### Instructions to follow
Please set down exactly the lines of the listing below from the line containing "Which two points are closest to each other?" through the line containing "What is the approximate distance in pixels between points B", both lines included, leaving out all other lines.

*** Source material ***

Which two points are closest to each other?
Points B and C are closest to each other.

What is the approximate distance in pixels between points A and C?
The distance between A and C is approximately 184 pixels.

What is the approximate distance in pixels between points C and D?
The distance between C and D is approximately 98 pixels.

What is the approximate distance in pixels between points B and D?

***
*** Source material ***

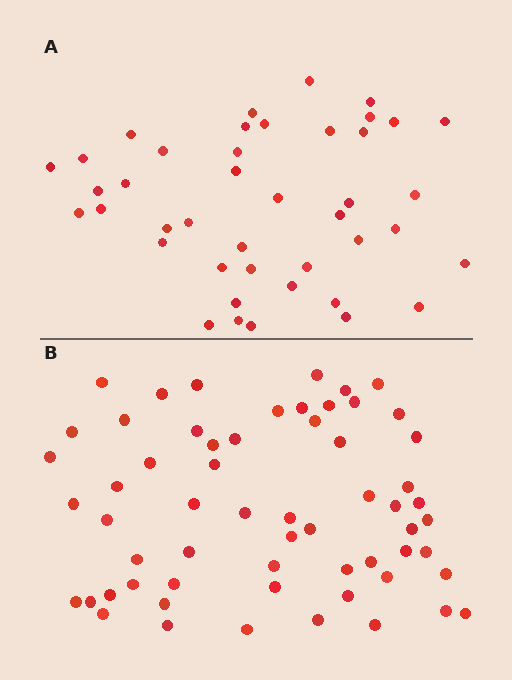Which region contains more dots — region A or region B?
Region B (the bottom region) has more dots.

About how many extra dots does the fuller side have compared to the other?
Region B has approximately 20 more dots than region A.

***

### Exercise result
Which two points are closest to each other?
Points B and C are closest to each other.

What is the approximate distance in pixels between points A and C?
The distance between A and C is approximately 184 pixels.

What is the approximate distance in pixels between points C and D?
The distance between C and D is approximately 98 pixels.

What is the approximate distance in pixels between points B and D?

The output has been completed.